_Directions:_ Repeat, word for word, the line with "Do any of the circles overlap?" and each one after it to the end. No picture goes into the copy.

_Information supplied:_

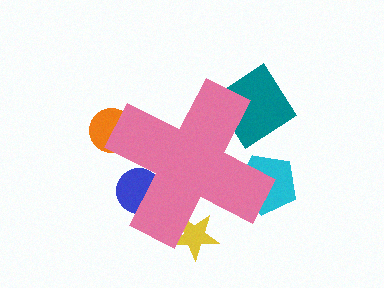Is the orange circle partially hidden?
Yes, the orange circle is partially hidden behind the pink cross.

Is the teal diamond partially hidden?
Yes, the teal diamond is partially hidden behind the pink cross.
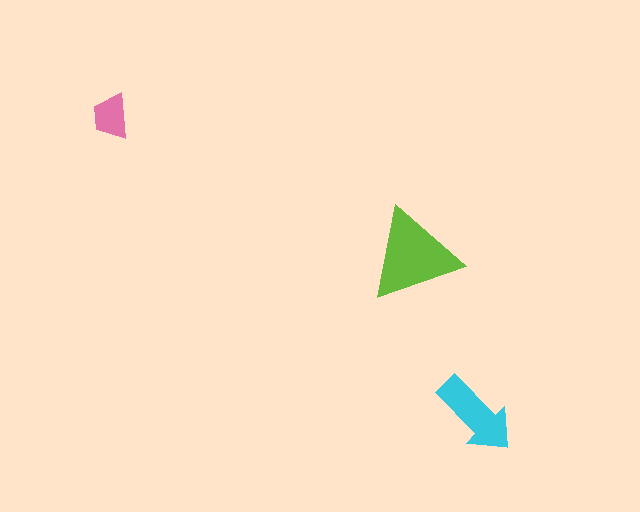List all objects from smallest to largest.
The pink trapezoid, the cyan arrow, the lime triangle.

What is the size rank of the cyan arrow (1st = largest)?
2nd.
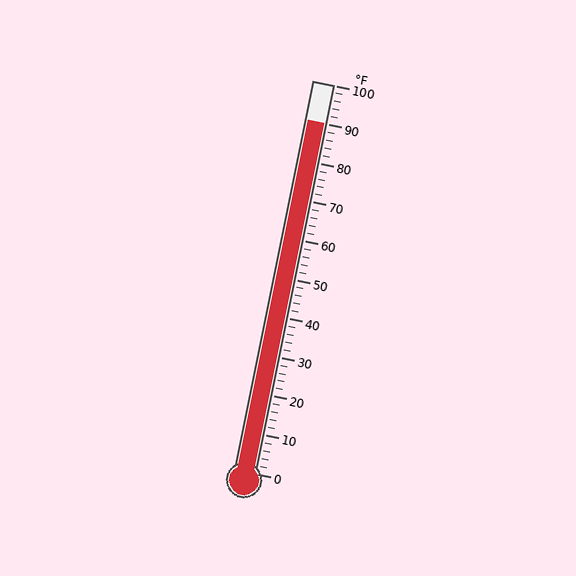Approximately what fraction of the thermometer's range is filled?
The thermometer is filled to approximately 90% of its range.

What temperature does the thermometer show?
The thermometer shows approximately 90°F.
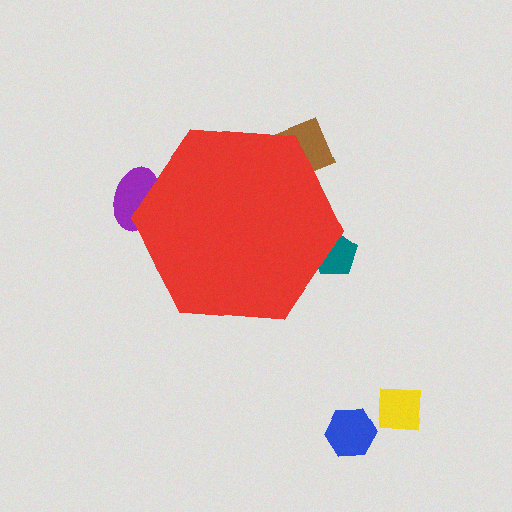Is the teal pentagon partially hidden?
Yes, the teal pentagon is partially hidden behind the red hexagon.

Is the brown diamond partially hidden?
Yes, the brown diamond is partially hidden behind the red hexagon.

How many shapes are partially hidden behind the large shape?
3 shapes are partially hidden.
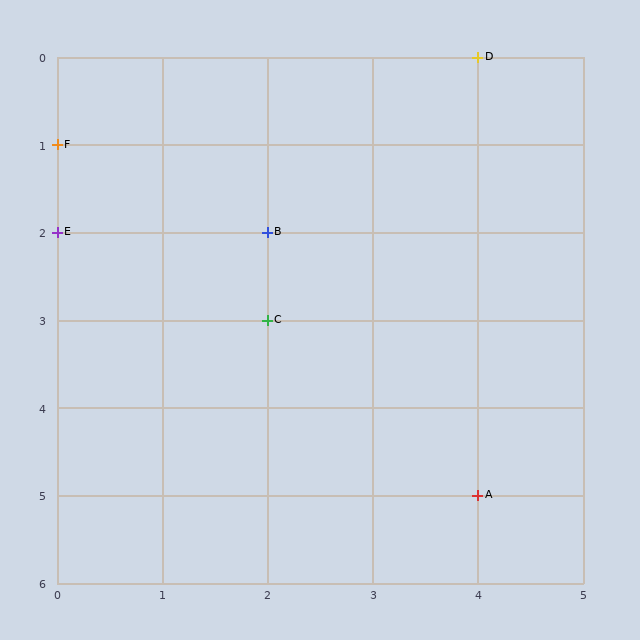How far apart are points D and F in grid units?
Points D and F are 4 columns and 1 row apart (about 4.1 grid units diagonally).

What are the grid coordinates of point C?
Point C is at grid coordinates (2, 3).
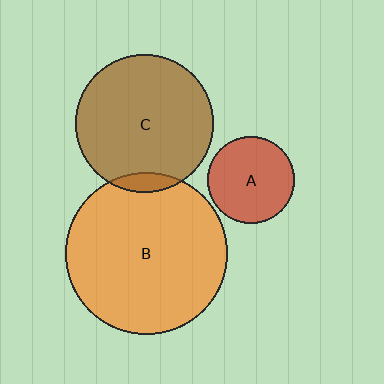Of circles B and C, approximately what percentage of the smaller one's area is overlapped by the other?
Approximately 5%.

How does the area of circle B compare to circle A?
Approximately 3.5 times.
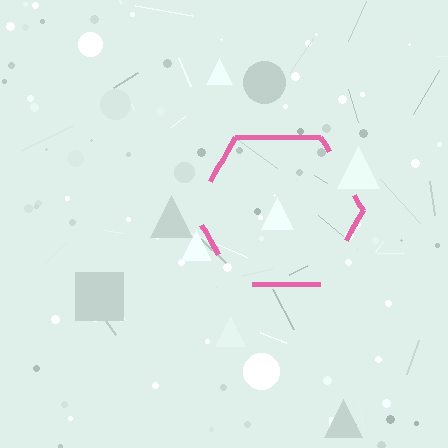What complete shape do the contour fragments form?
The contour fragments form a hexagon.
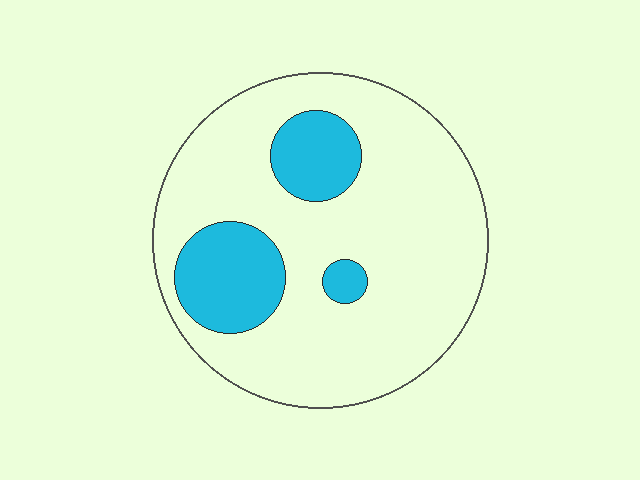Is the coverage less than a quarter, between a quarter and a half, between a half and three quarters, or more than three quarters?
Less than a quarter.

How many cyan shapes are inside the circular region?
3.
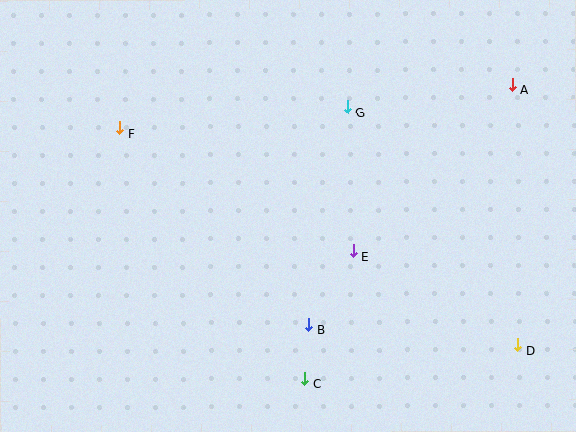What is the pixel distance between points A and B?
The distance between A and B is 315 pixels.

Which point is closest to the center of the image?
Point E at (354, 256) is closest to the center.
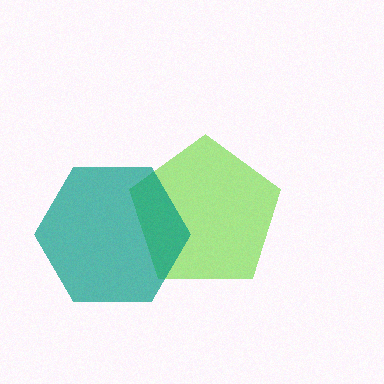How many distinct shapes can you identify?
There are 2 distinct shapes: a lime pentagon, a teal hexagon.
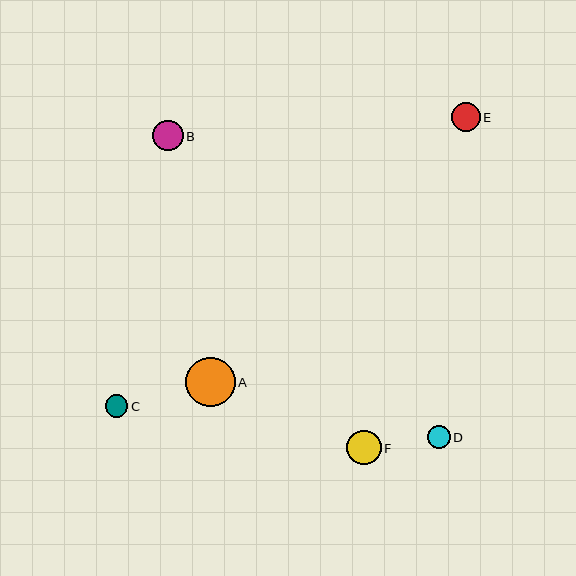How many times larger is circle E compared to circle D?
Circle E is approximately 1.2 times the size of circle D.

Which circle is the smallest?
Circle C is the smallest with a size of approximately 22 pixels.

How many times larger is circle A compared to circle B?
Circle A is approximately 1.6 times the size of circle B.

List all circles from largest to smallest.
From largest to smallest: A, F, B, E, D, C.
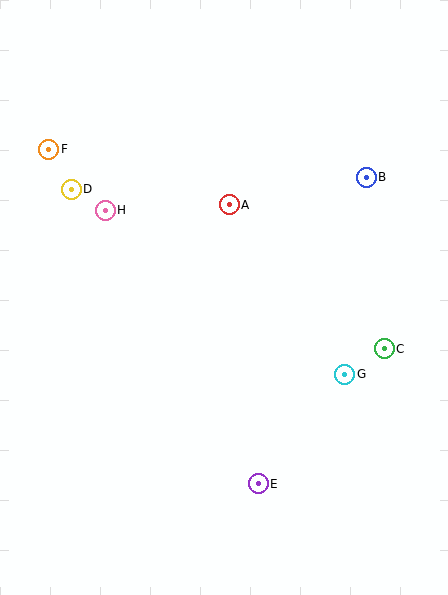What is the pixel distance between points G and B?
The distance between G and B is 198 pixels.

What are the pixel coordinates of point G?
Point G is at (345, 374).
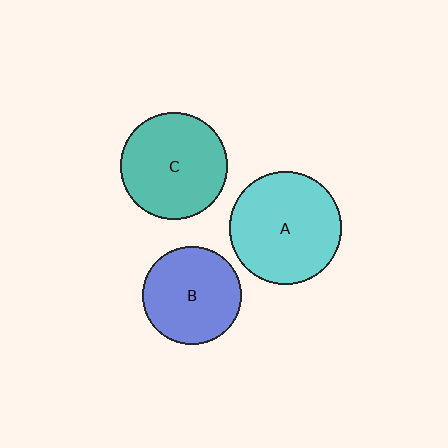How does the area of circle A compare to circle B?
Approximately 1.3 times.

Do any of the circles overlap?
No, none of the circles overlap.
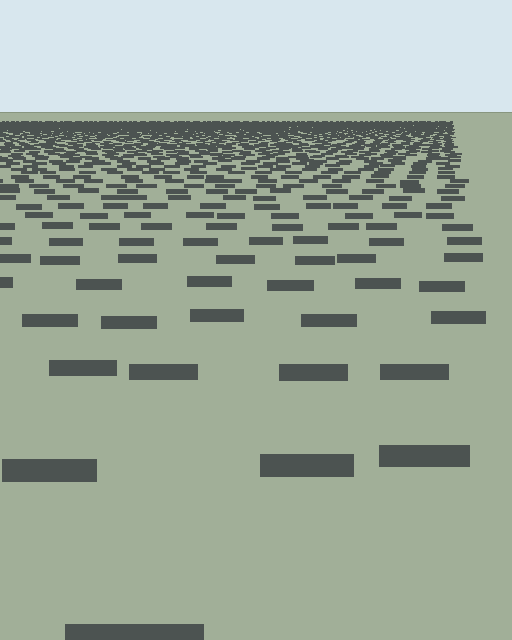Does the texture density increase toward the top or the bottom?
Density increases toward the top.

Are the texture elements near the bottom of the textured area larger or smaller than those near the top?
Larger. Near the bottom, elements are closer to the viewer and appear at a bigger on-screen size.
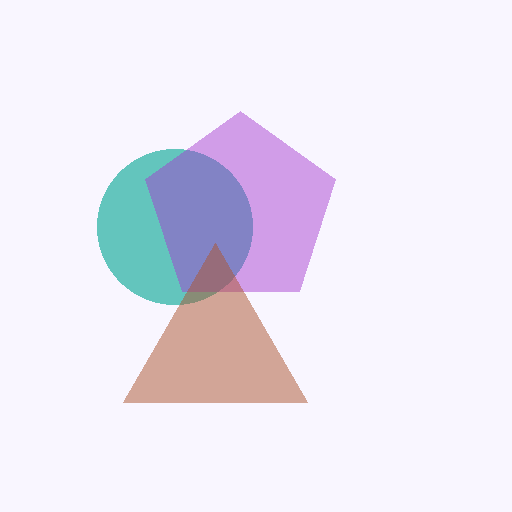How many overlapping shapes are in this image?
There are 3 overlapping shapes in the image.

_Task result:_
Do any of the circles overlap?
No, none of the circles overlap.
Does the texture density increase toward the top or the bottom?
Density increases toward the top.

Are the texture elements near the bottom of the textured area larger or smaller than those near the top?
Larger. Near the bottom, elements are closer to the viewer and appear at a bigger on-screen size.
How many overlapping shapes are in this image?
There are 3 overlapping shapes in the image.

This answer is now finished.